• [WHAT THE TASK REQUIRES]
Quote the whole listing word for word. Do not include the pictures.

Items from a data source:
______________________________
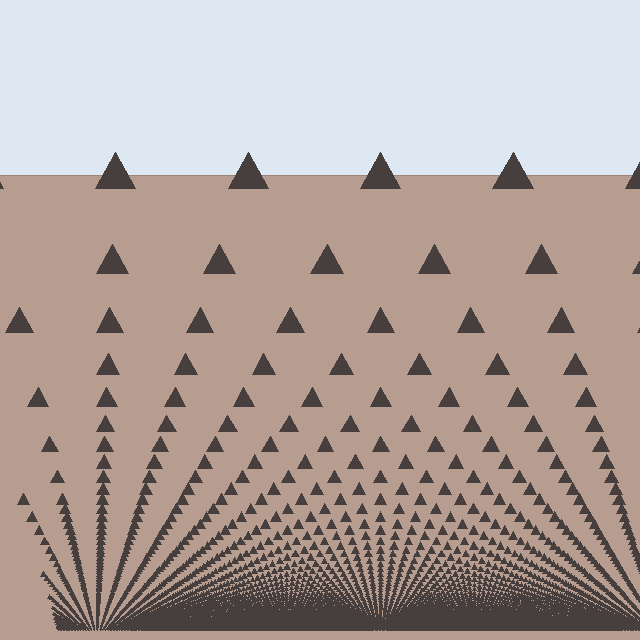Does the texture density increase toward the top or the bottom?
Density increases toward the bottom.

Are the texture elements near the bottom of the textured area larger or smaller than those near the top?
Smaller. The gradient is inverted — elements near the bottom are smaller and denser.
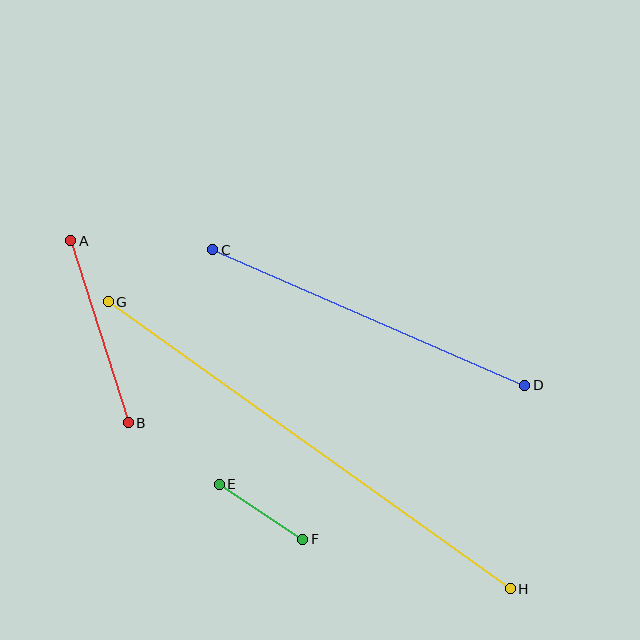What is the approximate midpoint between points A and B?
The midpoint is at approximately (100, 332) pixels.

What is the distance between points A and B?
The distance is approximately 191 pixels.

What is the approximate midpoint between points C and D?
The midpoint is at approximately (369, 318) pixels.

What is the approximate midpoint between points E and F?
The midpoint is at approximately (261, 512) pixels.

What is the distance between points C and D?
The distance is approximately 340 pixels.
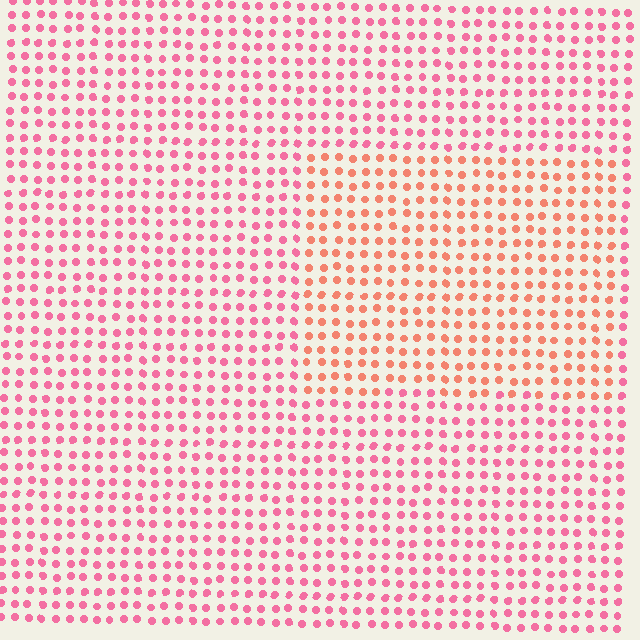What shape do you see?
I see a rectangle.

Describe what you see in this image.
The image is filled with small pink elements in a uniform arrangement. A rectangle-shaped region is visible where the elements are tinted to a slightly different hue, forming a subtle color boundary.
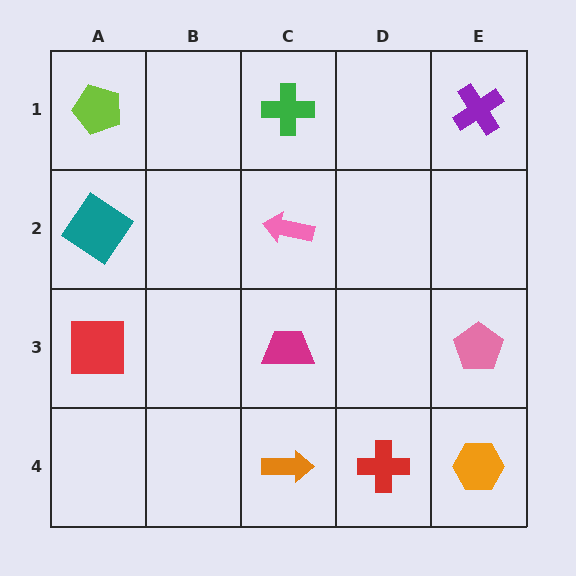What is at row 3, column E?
A pink pentagon.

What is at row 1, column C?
______________________________
• [PROBLEM SOLUTION]
Does the texture density increase toward the top or the bottom?
Density increases toward the bottom.

Are the texture elements near the bottom of the textured area larger or smaller than those near the top?
Smaller. The gradient is inverted — elements near the bottom are smaller and denser.
What is the approximate midpoint between points A and B?
The midpoint is at approximately (100, 332) pixels.

What is the distance between points A and B?
The distance is approximately 191 pixels.

What is the approximate midpoint between points C and D?
The midpoint is at approximately (369, 318) pixels.

What is the approximate midpoint between points E and F?
The midpoint is at approximately (261, 512) pixels.

What is the distance between points C and D?
The distance is approximately 340 pixels.
What shape do you see?
I see a rectangle.

Describe what you see in this image.
The image is filled with small pink elements in a uniform arrangement. A rectangle-shaped region is visible where the elements are tinted to a slightly different hue, forming a subtle color boundary.
What is at row 3, column E?
A pink pentagon.

What is at row 1, column C?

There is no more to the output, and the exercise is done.